**INPUT FOR THIS TASK:**
===

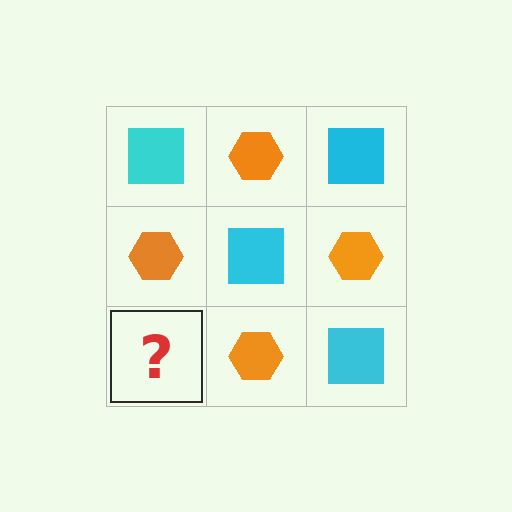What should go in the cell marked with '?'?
The missing cell should contain a cyan square.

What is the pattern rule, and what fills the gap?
The rule is that it alternates cyan square and orange hexagon in a checkerboard pattern. The gap should be filled with a cyan square.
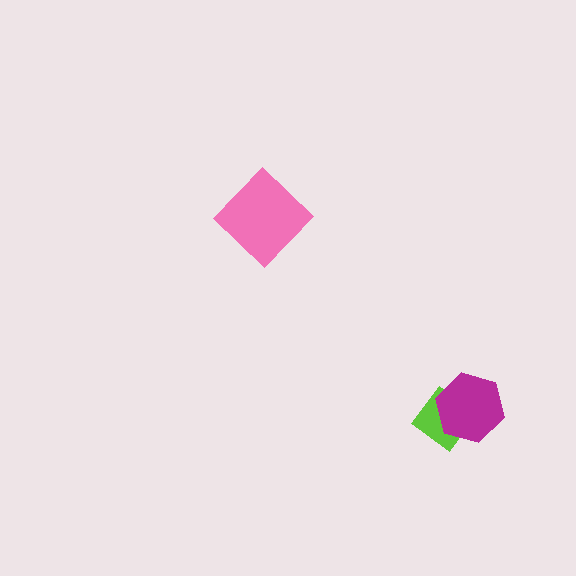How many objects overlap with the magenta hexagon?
1 object overlaps with the magenta hexagon.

===

Print all the records again exactly; do not include any picture.

**ANSWER BELOW:**
What should go in the cell marked with '?'?
The missing cell should contain a cyan square.

What is the pattern rule, and what fills the gap?
The rule is that it alternates cyan square and orange hexagon in a checkerboard pattern. The gap should be filled with a cyan square.
How many objects overlap with the magenta hexagon?
1 object overlaps with the magenta hexagon.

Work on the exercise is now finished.